## TASK REQUIREMENTS
Quote the entries word for word. Omit the pictures.
----------------------------------------
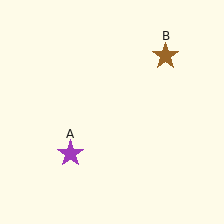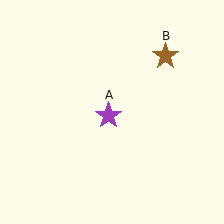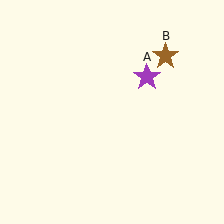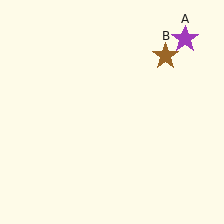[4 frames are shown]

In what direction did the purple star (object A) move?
The purple star (object A) moved up and to the right.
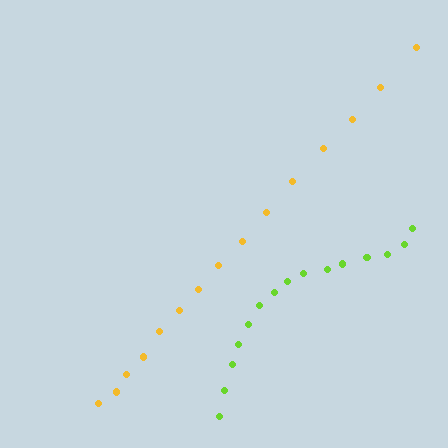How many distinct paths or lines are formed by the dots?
There are 2 distinct paths.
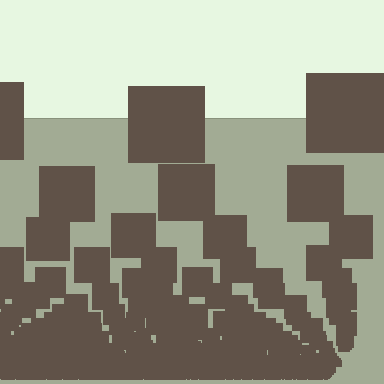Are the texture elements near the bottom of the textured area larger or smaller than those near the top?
Smaller. The gradient is inverted — elements near the bottom are smaller and denser.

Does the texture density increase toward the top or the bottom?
Density increases toward the bottom.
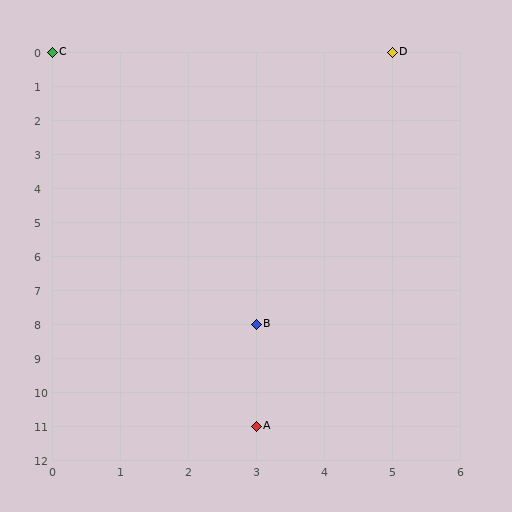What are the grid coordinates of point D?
Point D is at grid coordinates (5, 0).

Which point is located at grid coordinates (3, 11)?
Point A is at (3, 11).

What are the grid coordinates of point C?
Point C is at grid coordinates (0, 0).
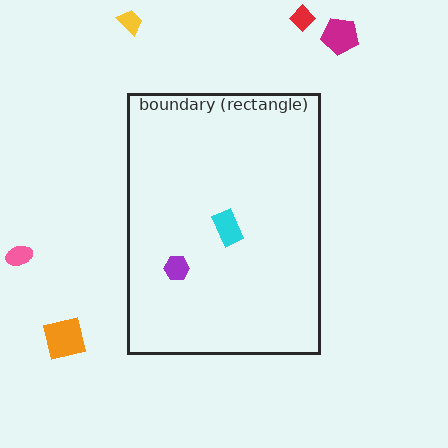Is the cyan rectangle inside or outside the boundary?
Inside.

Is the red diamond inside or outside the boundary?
Outside.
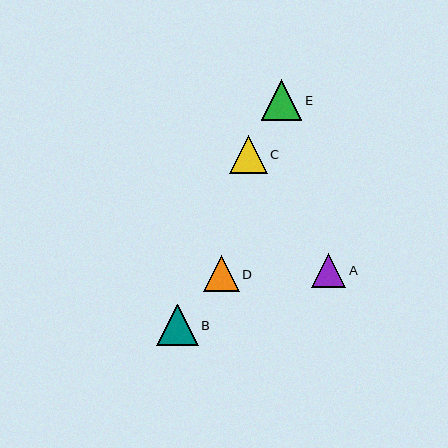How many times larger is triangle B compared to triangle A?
Triangle B is approximately 1.2 times the size of triangle A.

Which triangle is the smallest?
Triangle A is the smallest with a size of approximately 34 pixels.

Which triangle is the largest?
Triangle B is the largest with a size of approximately 41 pixels.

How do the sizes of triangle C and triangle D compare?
Triangle C and triangle D are approximately the same size.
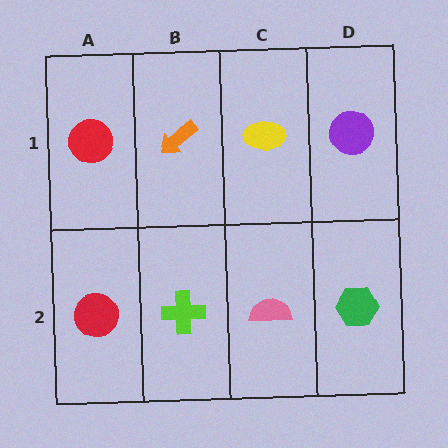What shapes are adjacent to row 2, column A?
A red circle (row 1, column A), a lime cross (row 2, column B).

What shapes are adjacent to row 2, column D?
A purple circle (row 1, column D), a pink semicircle (row 2, column C).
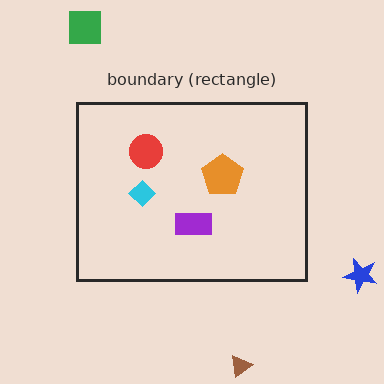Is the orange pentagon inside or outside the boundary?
Inside.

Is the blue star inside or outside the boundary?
Outside.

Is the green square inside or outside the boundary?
Outside.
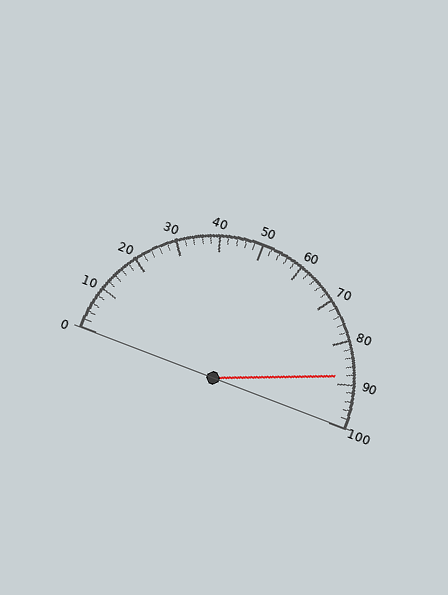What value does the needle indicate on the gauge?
The needle indicates approximately 88.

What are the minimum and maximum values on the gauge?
The gauge ranges from 0 to 100.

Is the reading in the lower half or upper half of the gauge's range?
The reading is in the upper half of the range (0 to 100).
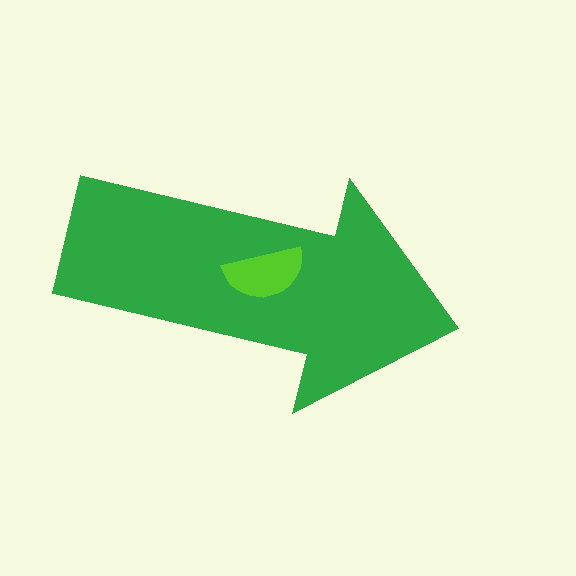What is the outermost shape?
The green arrow.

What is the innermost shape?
The lime semicircle.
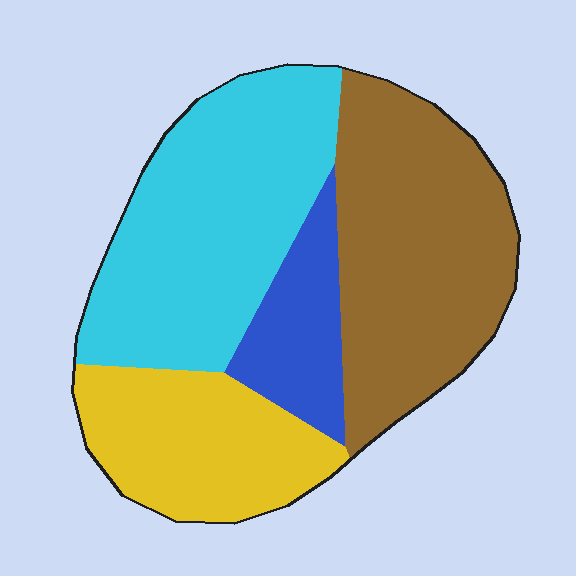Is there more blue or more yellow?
Yellow.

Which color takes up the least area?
Blue, at roughly 10%.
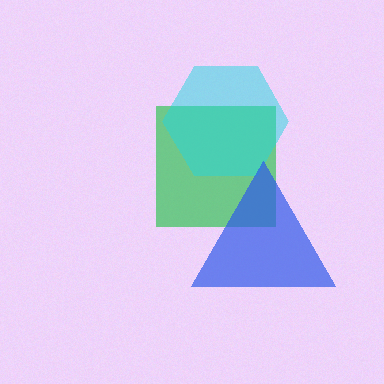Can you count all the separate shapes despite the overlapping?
Yes, there are 3 separate shapes.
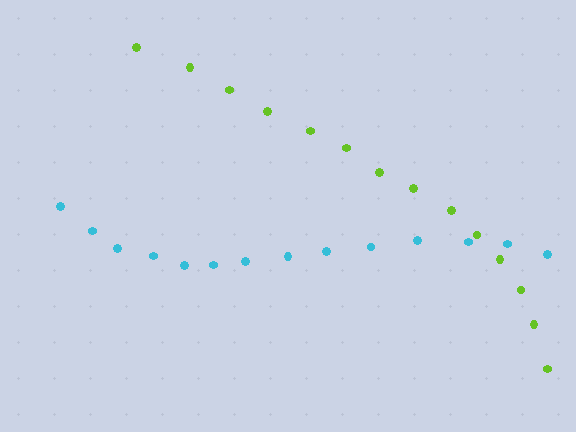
----------------------------------------
## RESULT BELOW
[4 frames are shown]

In what direction did the purple star (object A) move?
The purple star (object A) moved up and to the right.
How many distinct paths or lines are formed by the dots?
There are 2 distinct paths.
Are the texture elements near the bottom of the textured area larger or smaller than those near the top?
Smaller. The gradient is inverted — elements near the bottom are smaller and denser.

Does the texture density increase toward the top or the bottom?
Density increases toward the bottom.
What are the grid coordinates of point D?
Point D is at grid coordinates (5, 0).

Which point is located at grid coordinates (3, 11)?
Point A is at (3, 11).

What are the grid coordinates of point C?
Point C is at grid coordinates (0, 0).
Is the cyan rectangle inside or outside the boundary?
Inside.

Is the red diamond inside or outside the boundary?
Outside.
How many times larger is triangle B compared to triangle A?
Triangle B is approximately 1.2 times the size of triangle A.

Which triangle is the smallest?
Triangle A is the smallest with a size of approximately 34 pixels.

Which triangle is the largest?
Triangle B is the largest with a size of approximately 41 pixels.

How do the sizes of triangle C and triangle D compare?
Triangle C and triangle D are approximately the same size.
What shapes are adjacent to row 2, column A?
A red circle (row 1, column A), a lime cross (row 2, column B).

What shapes are adjacent to row 2, column D?
A purple circle (row 1, column D), a pink semicircle (row 2, column C).
Is the orange pentagon inside or outside the boundary?
Inside.

Is the blue star inside or outside the boundary?
Outside.

Is the green square inside or outside the boundary?
Outside.
What value does the needle indicate on the gauge?
The needle indicates approximately 88.

What are the minimum and maximum values on the gauge?
The gauge ranges from 0 to 100.

Is the reading in the lower half or upper half of the gauge's range?
The reading is in the upper half of the range (0 to 100).
What is the outermost shape?
The green arrow.

What is the innermost shape?
The lime semicircle.
Is there more blue or more yellow?
Yellow.

Which color takes up the least area?
Blue, at roughly 10%.
Can you count all the separate shapes despite the overlapping?
Yes, there are 3 separate shapes.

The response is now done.